- _Provided information_:
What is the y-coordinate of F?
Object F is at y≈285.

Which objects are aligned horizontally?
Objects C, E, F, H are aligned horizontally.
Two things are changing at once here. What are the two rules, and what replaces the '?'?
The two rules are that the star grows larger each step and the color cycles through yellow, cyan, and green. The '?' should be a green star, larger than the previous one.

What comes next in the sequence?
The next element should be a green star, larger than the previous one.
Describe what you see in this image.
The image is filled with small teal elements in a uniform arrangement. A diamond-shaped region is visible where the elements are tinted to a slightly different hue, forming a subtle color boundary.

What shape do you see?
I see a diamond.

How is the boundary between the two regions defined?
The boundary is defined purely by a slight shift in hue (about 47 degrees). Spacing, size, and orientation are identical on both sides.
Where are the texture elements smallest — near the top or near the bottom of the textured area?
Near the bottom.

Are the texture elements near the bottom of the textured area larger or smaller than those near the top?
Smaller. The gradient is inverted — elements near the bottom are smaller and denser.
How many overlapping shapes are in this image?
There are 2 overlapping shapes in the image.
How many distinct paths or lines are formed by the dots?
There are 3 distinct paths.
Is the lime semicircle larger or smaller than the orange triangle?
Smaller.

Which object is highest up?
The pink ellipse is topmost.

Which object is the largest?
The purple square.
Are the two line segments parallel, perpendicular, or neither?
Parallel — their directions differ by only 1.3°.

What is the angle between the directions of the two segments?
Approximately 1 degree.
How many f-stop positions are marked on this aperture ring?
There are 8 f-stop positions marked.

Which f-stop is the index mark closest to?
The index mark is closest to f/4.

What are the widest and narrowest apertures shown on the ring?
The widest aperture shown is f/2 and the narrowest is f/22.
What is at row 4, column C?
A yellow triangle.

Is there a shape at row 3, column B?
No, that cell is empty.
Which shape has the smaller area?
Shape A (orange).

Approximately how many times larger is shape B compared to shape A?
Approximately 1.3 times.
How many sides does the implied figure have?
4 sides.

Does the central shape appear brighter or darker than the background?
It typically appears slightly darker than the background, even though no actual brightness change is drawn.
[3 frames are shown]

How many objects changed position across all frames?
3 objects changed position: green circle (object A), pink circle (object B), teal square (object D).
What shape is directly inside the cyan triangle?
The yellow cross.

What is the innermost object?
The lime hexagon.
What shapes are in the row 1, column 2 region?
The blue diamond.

- _Short problem_: Write out every entry word for word.

- _In response_:
What is the y-coordinate of F?
Object F is at y≈285.

Which objects are aligned horizontally?
Objects C, E, F, H are aligned horizontally.
Two things are changing at once here. What are the two rules, and what replaces the '?'?
The two rules are that the star grows larger each step and the color cycles through yellow, cyan, and green. The '?' should be a green star, larger than the previous one.

What comes next in the sequence?
The next element should be a green star, larger than the previous one.
Describe what you see in this image.
The image is filled with small teal elements in a uniform arrangement. A diamond-shaped region is visible where the elements are tinted to a slightly different hue, forming a subtle color boundary.

What shape do you see?
I see a diamond.

How is the boundary between the two regions defined?
The boundary is defined purely by a slight shift in hue (about 47 degrees). Spacing, size, and orientation are identical on both sides.
Where are the texture elements smallest — near the top or near the bottom of the textured area?
Near the bottom.

Are the texture elements near the bottom of the textured area larger or smaller than those near the top?
Smaller. The gradient is inverted — elements near the bottom are smaller and denser.
How many overlapping shapes are in this image?
There are 2 overlapping shapes in the image.
How many distinct paths or lines are formed by the dots?
There are 3 distinct paths.
Is the lime semicircle larger or smaller than the orange triangle?
Smaller.

Which object is highest up?
The pink ellipse is topmost.

Which object is the largest?
The purple square.
Are the two line segments parallel, perpendicular, or neither?
Parallel — their directions differ by only 1.3°.

What is the angle between the directions of the two segments?
Approximately 1 degree.
How many f-stop positions are marked on this aperture ring?
There are 8 f-stop positions marked.

Which f-stop is the index mark closest to?
The index mark is closest to f/4.

What are the widest and narrowest apertures shown on the ring?
The widest aperture shown is f/2 and the narrowest is f/22.
What is at row 4, column C?
A yellow triangle.

Is there a shape at row 3, column B?
No, that cell is empty.
Which shape has the smaller area?
Shape A (orange).

Approximately how many times larger is shape B compared to shape A?
Approximately 1.3 times.
How many sides does the implied figure have?
4 sides.

Does the central shape appear brighter or darker than the background?
It typically appears slightly darker than the background, even though no actual brightness change is drawn.
[3 frames are shown]

How many objects changed position across all frames?
3 objects changed position: green circle (object A), pink circle (object B), teal square (object D).
What shape is directly inside the cyan triangle?
The yellow cross.

What is the innermost object?
The lime hexagon.
What shapes are in the row 1, column 2 region?
The blue diamond.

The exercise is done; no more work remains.